SHORT EXERCISE: Quote the whole listing verbatim.

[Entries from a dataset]
┄┄┄┄┄┄
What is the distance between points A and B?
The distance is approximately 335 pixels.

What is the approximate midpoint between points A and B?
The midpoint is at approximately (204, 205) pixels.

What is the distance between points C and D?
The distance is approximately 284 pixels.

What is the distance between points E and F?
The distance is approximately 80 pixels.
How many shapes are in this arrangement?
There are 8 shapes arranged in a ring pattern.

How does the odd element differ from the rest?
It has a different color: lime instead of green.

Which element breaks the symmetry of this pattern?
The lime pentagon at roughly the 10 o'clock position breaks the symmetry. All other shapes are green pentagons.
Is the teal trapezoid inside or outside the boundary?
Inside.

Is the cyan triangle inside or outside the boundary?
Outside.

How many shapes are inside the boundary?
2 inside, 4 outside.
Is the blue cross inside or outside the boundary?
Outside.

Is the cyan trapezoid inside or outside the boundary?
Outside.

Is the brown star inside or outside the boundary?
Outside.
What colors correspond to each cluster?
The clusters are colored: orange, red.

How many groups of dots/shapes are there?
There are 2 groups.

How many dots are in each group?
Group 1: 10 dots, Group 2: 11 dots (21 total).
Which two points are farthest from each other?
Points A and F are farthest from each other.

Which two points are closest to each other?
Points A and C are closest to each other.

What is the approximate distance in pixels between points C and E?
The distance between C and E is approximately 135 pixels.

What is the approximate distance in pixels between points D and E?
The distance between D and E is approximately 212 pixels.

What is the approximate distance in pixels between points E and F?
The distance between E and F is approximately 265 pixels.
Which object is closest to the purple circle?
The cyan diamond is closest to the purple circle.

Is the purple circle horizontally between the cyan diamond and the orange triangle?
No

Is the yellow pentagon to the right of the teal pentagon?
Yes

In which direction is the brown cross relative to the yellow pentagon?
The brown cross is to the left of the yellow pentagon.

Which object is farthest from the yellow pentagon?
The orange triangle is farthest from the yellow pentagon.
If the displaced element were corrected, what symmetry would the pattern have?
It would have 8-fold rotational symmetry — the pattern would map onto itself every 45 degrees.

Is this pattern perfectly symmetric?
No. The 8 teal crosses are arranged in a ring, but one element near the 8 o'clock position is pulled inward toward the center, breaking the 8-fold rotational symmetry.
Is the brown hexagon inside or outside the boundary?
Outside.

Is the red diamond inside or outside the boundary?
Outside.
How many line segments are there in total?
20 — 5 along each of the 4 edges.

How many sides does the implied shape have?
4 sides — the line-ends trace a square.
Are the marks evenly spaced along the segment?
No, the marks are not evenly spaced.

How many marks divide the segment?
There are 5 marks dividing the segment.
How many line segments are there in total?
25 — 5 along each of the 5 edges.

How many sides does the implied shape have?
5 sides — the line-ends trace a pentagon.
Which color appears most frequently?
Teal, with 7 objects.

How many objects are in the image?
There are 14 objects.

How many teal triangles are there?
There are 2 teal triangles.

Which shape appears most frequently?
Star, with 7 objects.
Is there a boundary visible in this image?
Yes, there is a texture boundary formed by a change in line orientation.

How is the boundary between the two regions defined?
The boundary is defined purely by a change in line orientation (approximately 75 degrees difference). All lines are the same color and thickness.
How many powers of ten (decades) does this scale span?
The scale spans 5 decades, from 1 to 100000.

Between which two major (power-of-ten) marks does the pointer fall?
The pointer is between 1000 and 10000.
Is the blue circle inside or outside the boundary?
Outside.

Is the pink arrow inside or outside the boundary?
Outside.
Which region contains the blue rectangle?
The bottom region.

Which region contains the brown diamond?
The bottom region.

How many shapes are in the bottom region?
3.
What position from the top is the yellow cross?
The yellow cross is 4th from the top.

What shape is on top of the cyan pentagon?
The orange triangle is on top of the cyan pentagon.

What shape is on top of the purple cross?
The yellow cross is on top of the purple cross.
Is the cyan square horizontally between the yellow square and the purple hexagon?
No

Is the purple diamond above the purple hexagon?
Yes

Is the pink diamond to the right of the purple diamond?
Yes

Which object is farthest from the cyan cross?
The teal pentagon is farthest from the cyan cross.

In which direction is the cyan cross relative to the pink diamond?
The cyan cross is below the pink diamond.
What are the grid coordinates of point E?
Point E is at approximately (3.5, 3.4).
┄┄┄┄┄┄
CORRECT ANSWER:
What is the distance between points A and B?
The distance is approximately 335 pixels.

What is the approximate midpoint between points A and B?
The midpoint is at approximately (204, 205) pixels.

What is the distance between points C and D?
The distance is approximately 284 pixels.

What is the distance between points E and F?
The distance is approximately 80 pixels.
How many shapes are in this arrangement?
There are 8 shapes arranged in a ring pattern.

How does the odd element differ from the rest?
It has a different color: lime instead of green.

Which element breaks the symmetry of this pattern?
The lime pentagon at roughly the 10 o'clock position breaks the symmetry. All other shapes are green pentagons.
Is the teal trapezoid inside or outside the boundary?
Inside.

Is the cyan triangle inside or outside the boundary?
Outside.

How many shapes are inside the boundary?
2 inside, 4 outside.
Is the blue cross inside or outside the boundary?
Outside.

Is the cyan trapezoid inside or outside the boundary?
Outside.

Is the brown star inside or outside the boundary?
Outside.
What colors correspond to each cluster?
The clusters are colored: orange, red.

How many groups of dots/shapes are there?
There are 2 groups.

How many dots are in each group?
Group 1: 10 dots, Group 2: 11 dots (21 total).
Which two points are farthest from each other?
Points A and F are farthest from each other.

Which two points are closest to each other?
Points A and C are closest to each other.

What is the approximate distance in pixels between points C and E?
The distance between C and E is approximately 135 pixels.

What is the approximate distance in pixels between points D and E?
The distance between D and E is approximately 212 pixels.

What is the approximate distance in pixels between points E and F?
The distance between E and F is approximately 265 pixels.
Which object is closest to the purple circle?
The cyan diamond is closest to the purple circle.

Is the purple circle horizontally between the cyan diamond and the orange triangle?
No

Is the yellow pentagon to the right of the teal pentagon?
Yes

In which direction is the brown cross relative to the yellow pentagon?
The brown cross is to the left of the yellow pentagon.

Which object is farthest from the yellow pentagon?
The orange triangle is farthest from the yellow pentagon.
If the displaced element were corrected, what symmetry would the pattern have?
It would have 8-fold rotational symmetry — the pattern would map onto itself every 45 degrees.

Is this pattern perfectly symmetric?
No. The 8 teal crosses are arranged in a ring, but one element near the 8 o'clock position is pulled inward toward the center, breaking the 8-fold rotational symmetry.
Is the brown hexagon inside or outside the boundary?
Outside.

Is the red diamond inside or outside the boundary?
Outside.
How many line segments are there in total?
20 — 5 along each of the 4 edges.

How many sides does the implied shape have?
4 sides — the line-ends trace a square.
Are the marks evenly spaced along the segment?
No, the marks are not evenly spaced.

How many marks divide the segment?
There are 5 marks dividing the segment.
How many line segments are there in total?
25 — 5 along each of the 5 edges.

How many sides does the implied shape have?
5 sides — the line-ends trace a pentagon.
Which color appears most frequently?
Teal, with 7 objects.

How many objects are in the image?
There are 14 objects.

How many teal triangles are there?
There are 2 teal triangles.

Which shape appears most frequently?
Star, with 7 objects.
Is there a boundary visible in this image?
Yes, there is a texture boundary formed by a change in line orientation.

How is the boundary between the two regions defined?
The boundary is defined purely by a change in line orientation (approximately 75 degrees difference). All lines are the same color and thickness.
How many powers of ten (decades) does this scale span?
The scale spans 5 decades, from 1 to 100000.

Between which two major (power-of-ten) marks does the pointer fall?
The pointer is between 1000 and 10000.
Is the blue circle inside or outside the boundary?
Outside.

Is the pink arrow inside or outside the boundary?
Outside.
Which region contains the blue rectangle?
The bottom region.

Which region contains the brown diamond?
The bottom region.

How many shapes are in the bottom region?
3.
What position from the top is the yellow cross?
The yellow cross is 4th from the top.

What shape is on top of the cyan pentagon?
The orange triangle is on top of the cyan pentagon.

What shape is on top of the purple cross?
The yellow cross is on top of the purple cross.
Is the cyan square horizontally between the yellow square and the purple hexagon?
No

Is the purple diamond above the purple hexagon?
Yes

Is the pink diamond to the right of the purple diamond?
Yes

Which object is farthest from the cyan cross?
The teal pentagon is farthest from the cyan cross.

In which direction is the cyan cross relative to the pink diamond?
The cyan cross is below the pink diamond.
What are the grid coordinates of point E?
Point E is at approximately (3.5, 3.4).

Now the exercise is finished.